Retype nothing but the lines running from the line that contains "What is the full" to the last line, both ends included, and skip every image.

[Dataset entries on geometric forms]
* * * * * * *

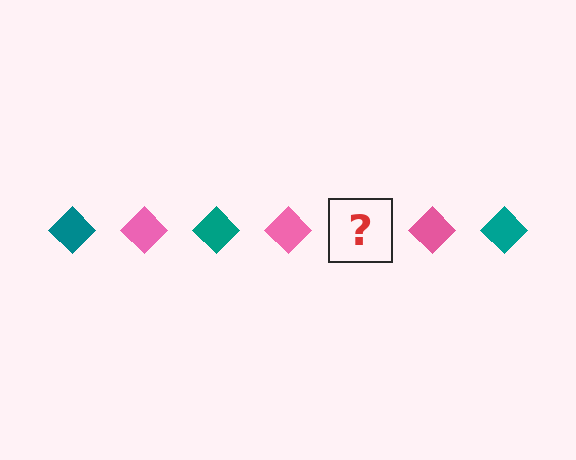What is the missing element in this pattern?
The missing element is a teal diamond.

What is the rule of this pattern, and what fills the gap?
The rule is that the pattern cycles through teal, pink diamonds. The gap should be filled with a teal diamond.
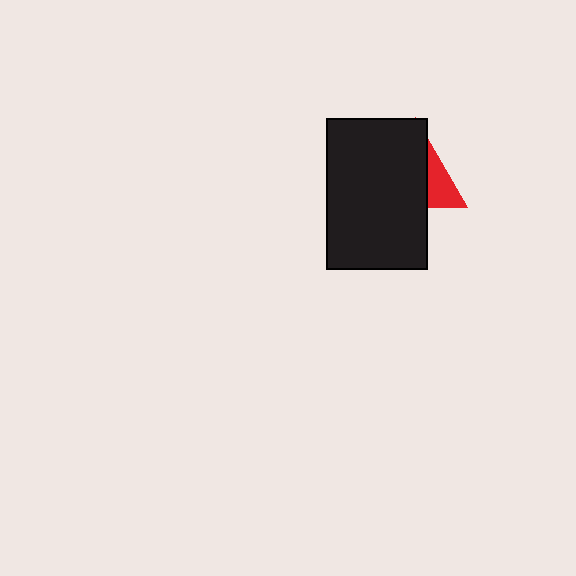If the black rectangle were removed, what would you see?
You would see the complete red triangle.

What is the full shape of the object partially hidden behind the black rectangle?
The partially hidden object is a red triangle.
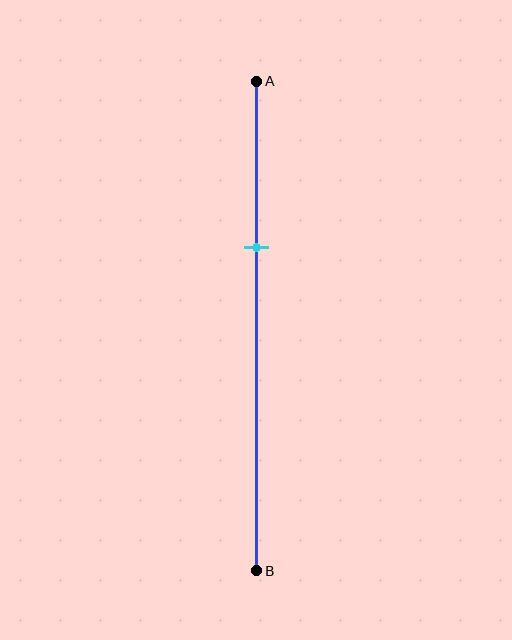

* * * * * * *

SOLUTION:
What is the full shape of the object partially hidden behind the black rectangle?
The partially hidden object is a red triangle.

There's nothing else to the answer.